> _GIVEN PROBLEM_
Your task is to copy the listing exactly, with the pictures left out.

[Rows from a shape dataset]

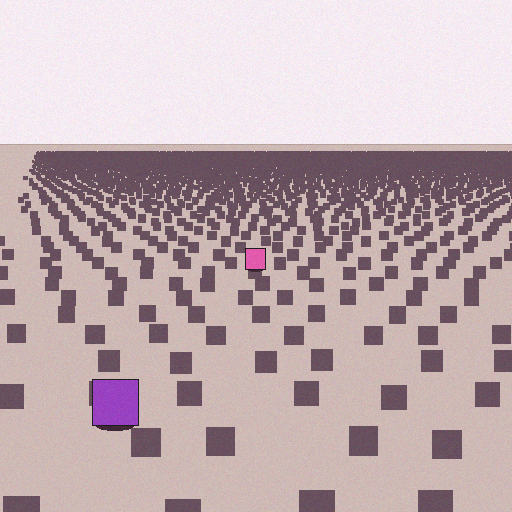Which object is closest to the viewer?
The purple square is closest. The texture marks near it are larger and more spread out.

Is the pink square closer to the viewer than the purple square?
No. The purple square is closer — you can tell from the texture gradient: the ground texture is coarser near it.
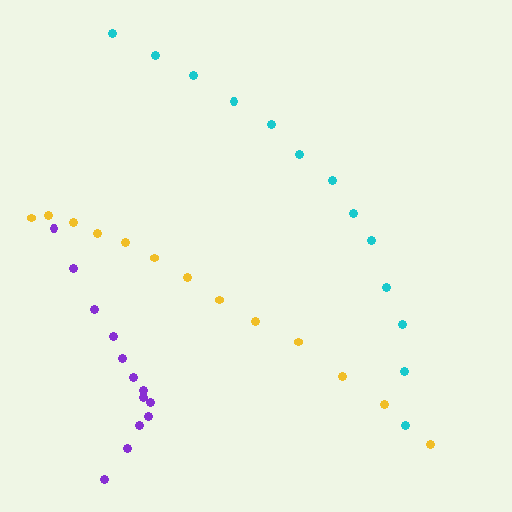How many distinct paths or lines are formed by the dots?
There are 3 distinct paths.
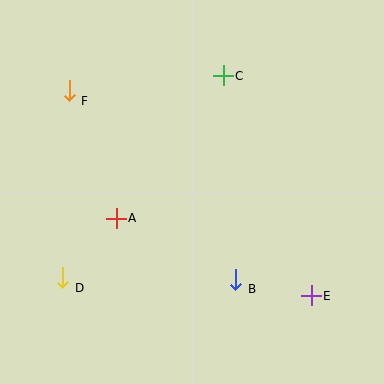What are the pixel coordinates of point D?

> _FINISHED ANSWER_
Which object is closest to the viewer?
The purple square is closest. The texture marks near it are larger and more spread out.

Is the pink square closer to the viewer than the purple square?
No. The purple square is closer — you can tell from the texture gradient: the ground texture is coarser near it.
How many distinct paths or lines are formed by the dots?
There are 3 distinct paths.
What are the pixel coordinates of point D?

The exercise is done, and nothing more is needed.